Items from a data source
-=-=-
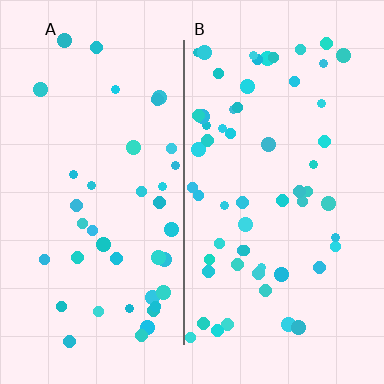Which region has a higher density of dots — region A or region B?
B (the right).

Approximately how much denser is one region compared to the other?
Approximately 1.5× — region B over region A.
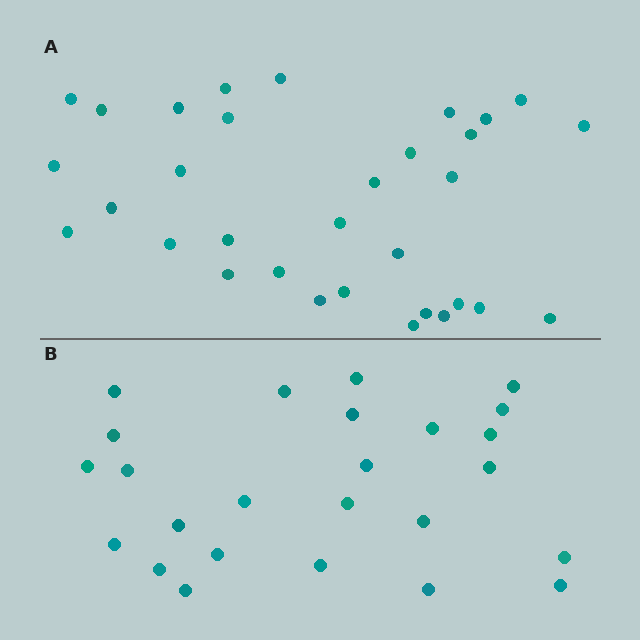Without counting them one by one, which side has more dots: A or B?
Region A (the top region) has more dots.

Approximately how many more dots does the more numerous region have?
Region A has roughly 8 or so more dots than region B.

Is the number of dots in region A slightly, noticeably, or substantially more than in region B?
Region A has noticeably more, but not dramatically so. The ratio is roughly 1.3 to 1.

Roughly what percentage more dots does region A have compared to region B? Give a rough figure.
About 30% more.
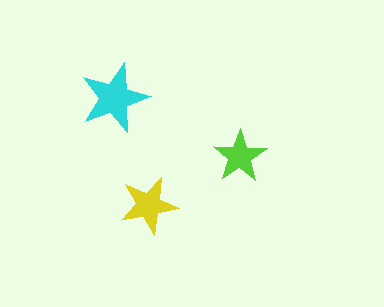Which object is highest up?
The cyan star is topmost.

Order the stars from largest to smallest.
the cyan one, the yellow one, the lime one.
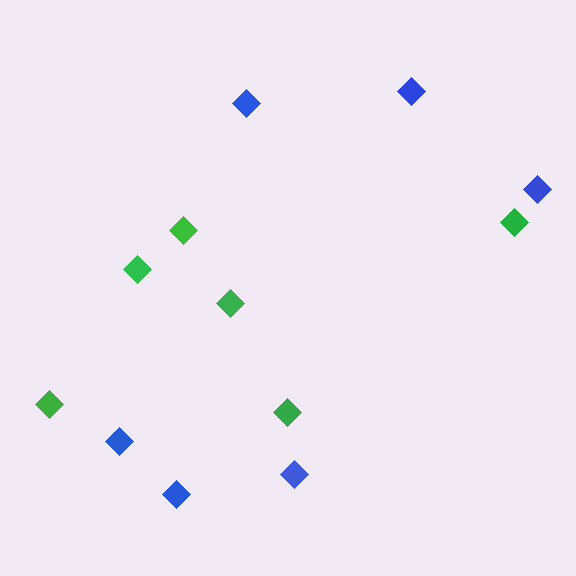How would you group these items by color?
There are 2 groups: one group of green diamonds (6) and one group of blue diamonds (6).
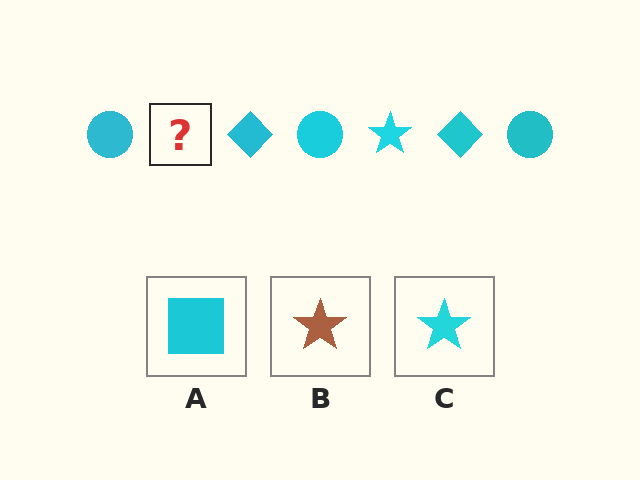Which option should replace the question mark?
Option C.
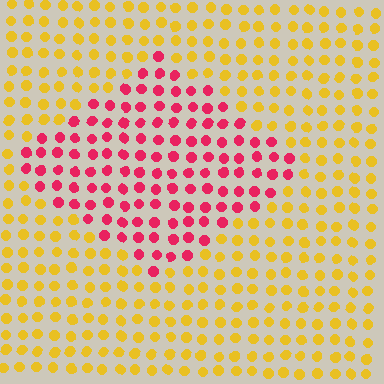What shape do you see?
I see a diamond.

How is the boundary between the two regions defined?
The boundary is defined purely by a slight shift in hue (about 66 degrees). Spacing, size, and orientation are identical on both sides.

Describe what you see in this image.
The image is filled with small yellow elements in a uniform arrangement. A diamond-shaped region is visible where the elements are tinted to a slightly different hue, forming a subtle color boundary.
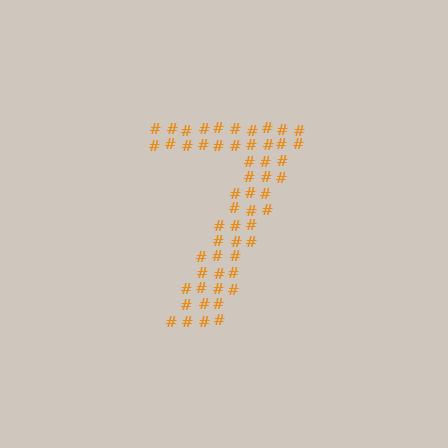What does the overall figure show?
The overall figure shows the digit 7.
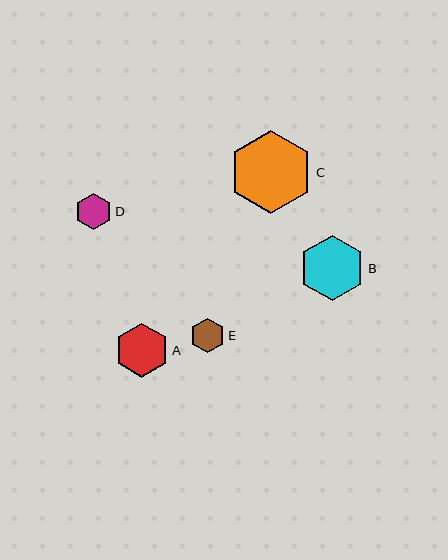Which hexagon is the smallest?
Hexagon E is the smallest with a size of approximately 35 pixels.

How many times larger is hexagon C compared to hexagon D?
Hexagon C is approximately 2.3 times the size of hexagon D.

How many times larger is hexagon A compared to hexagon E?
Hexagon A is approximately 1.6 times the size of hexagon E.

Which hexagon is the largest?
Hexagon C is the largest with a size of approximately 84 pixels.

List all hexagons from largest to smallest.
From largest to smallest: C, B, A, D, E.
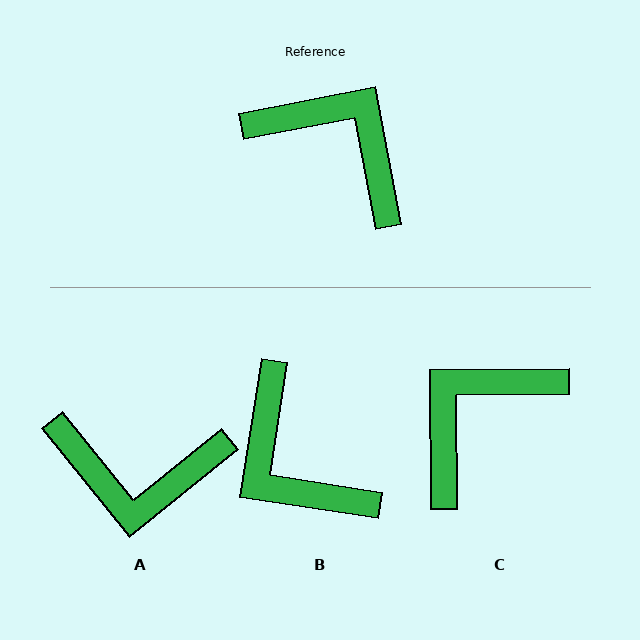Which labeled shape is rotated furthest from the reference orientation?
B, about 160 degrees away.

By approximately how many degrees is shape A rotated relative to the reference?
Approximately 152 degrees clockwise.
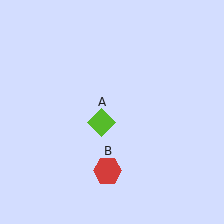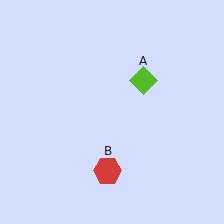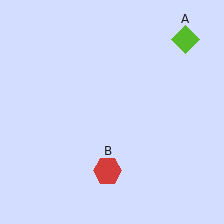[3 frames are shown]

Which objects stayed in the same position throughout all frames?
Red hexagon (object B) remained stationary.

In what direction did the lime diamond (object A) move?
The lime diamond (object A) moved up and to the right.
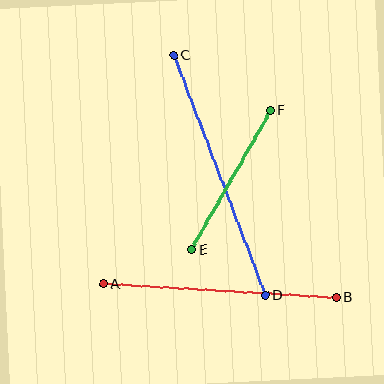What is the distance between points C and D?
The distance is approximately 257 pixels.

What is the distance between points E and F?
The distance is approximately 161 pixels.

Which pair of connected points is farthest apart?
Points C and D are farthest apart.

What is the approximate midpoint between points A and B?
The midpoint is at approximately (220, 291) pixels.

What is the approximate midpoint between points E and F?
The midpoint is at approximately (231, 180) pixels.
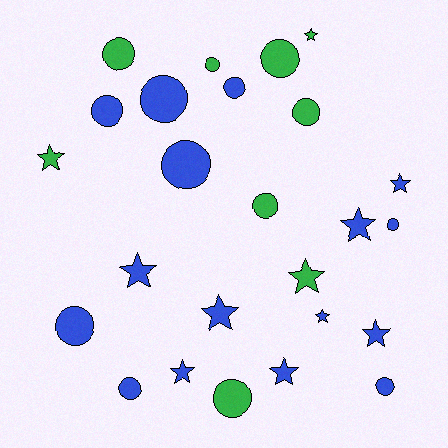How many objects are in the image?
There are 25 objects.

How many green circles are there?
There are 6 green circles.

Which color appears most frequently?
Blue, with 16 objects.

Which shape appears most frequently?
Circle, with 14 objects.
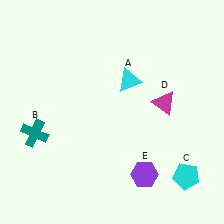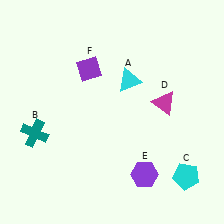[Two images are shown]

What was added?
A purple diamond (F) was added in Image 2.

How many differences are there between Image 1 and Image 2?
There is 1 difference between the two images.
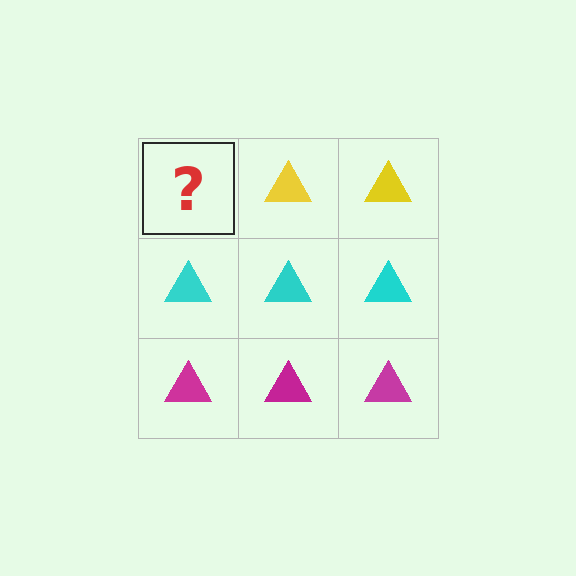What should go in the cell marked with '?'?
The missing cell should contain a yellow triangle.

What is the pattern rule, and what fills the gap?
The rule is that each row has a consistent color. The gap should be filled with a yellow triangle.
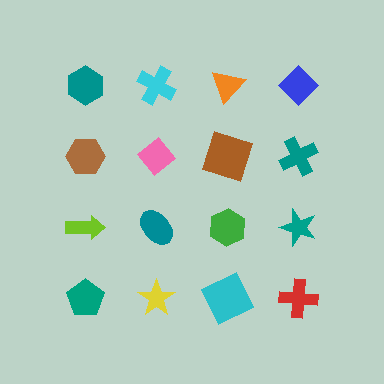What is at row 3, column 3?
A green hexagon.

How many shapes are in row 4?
-=-=-
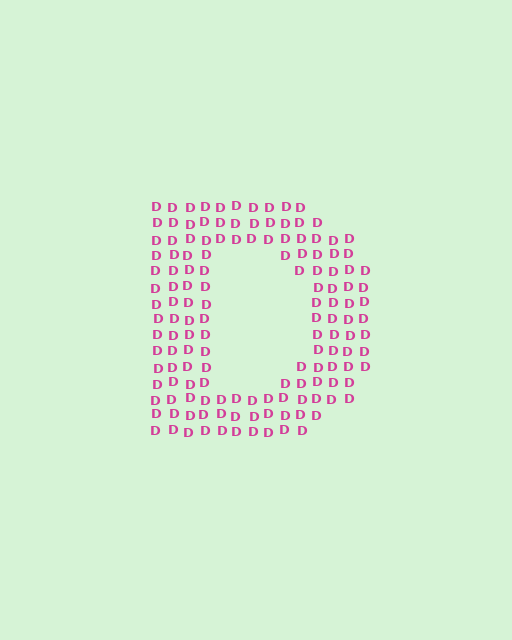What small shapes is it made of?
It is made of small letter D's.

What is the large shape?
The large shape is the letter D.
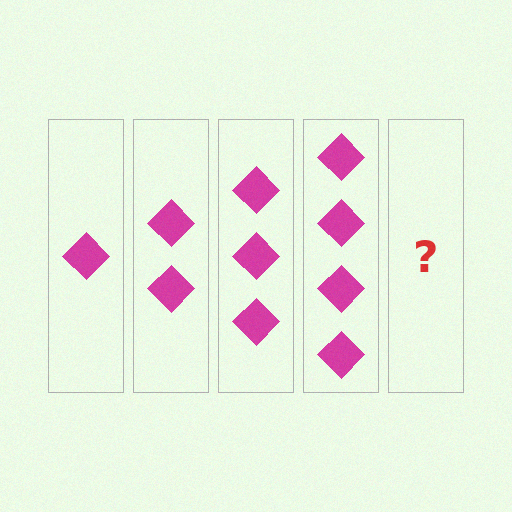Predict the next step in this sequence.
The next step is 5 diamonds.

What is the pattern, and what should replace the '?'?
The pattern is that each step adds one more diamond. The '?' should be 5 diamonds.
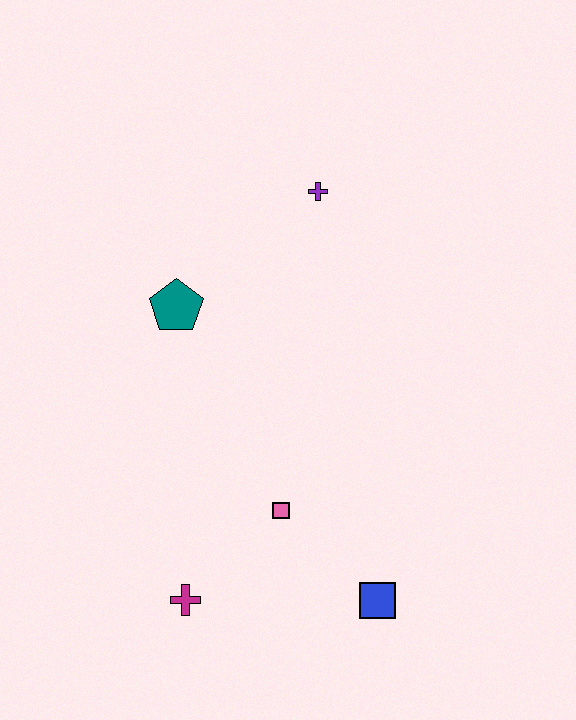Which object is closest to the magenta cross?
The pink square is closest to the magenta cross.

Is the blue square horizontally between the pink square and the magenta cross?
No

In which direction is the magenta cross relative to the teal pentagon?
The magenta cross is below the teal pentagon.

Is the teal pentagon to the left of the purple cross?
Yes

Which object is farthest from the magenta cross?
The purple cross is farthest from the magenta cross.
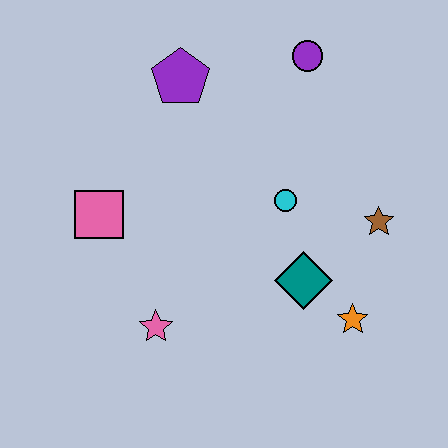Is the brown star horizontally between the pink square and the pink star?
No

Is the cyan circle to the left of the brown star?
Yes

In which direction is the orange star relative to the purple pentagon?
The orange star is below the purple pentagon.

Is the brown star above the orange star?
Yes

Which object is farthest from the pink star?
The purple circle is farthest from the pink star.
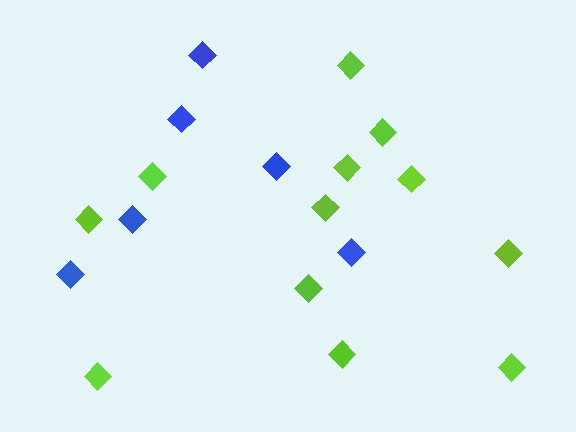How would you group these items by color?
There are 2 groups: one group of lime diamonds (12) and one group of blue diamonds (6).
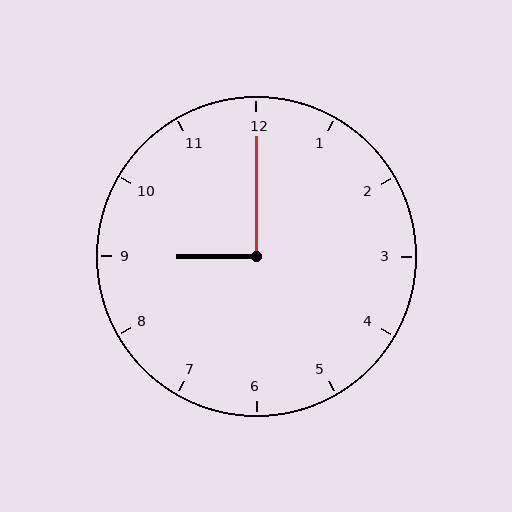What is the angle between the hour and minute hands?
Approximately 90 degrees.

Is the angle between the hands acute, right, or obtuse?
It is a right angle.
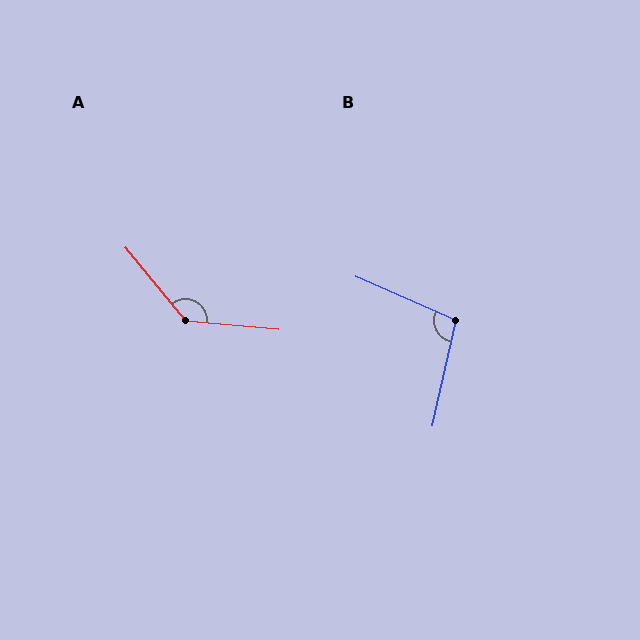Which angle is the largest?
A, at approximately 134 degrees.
-=-=-
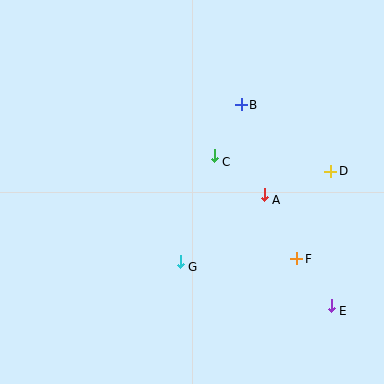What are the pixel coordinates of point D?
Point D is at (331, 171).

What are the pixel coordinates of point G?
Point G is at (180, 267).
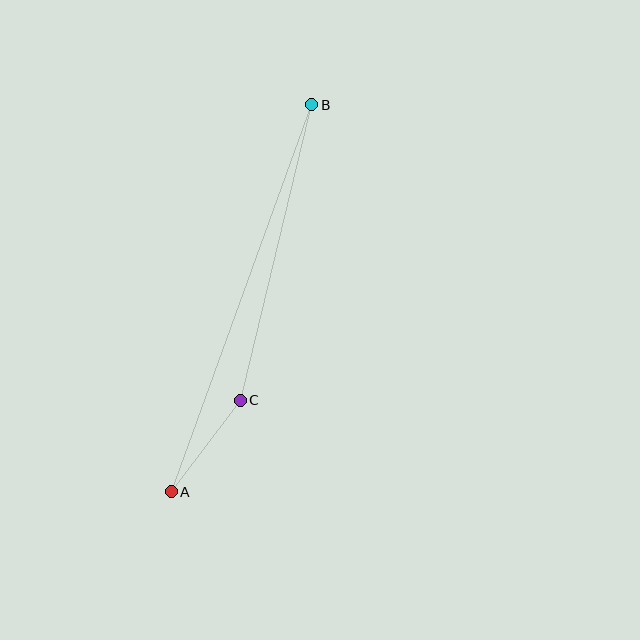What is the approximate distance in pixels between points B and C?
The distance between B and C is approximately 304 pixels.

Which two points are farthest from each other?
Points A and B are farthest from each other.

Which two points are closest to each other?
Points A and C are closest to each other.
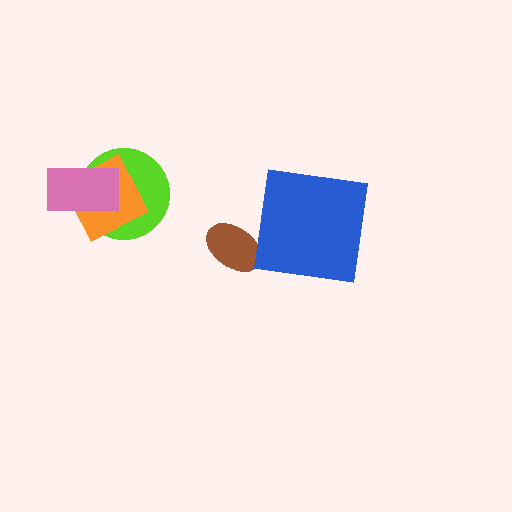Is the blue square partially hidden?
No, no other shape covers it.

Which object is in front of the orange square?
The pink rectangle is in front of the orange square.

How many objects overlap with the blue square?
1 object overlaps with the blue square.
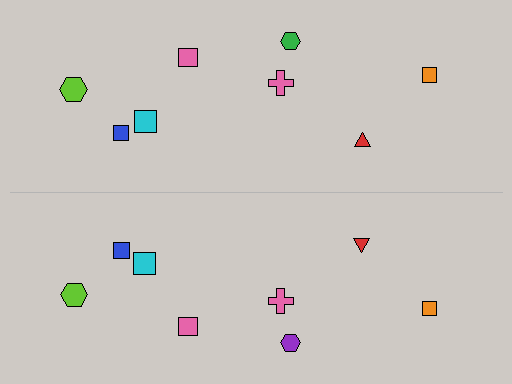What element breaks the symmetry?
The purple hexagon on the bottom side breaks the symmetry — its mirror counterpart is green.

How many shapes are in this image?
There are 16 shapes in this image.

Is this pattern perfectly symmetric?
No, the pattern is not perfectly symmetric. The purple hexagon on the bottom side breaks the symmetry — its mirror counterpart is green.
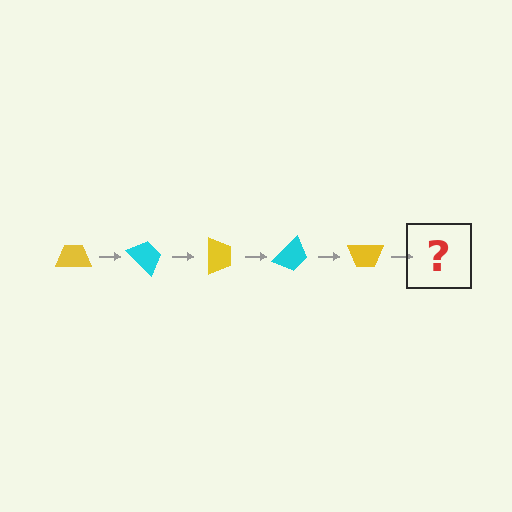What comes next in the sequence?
-=-=-
Give the lines above again exactly, from the one containing "[Two images are shown]" to the one containing "How many shapes are in row 4?", both included, but leave out the pictures.

TASK ANSWER
[Two images are shown]

What was added?
A purple diamond (F) was added in Image 2.

How many differences are there between Image 1 and Image 2?
There is 1 difference between the two images.
What should go in the cell marked with '?'?
The missing cell should contain a yellow triangle.

What is the pattern rule, and what fills the gap?
The rule is that each row has a consistent color. The gap should be filled with a yellow triangle.
What is at row 3, column 3?
A green hexagon.

How many shapes are in row 4?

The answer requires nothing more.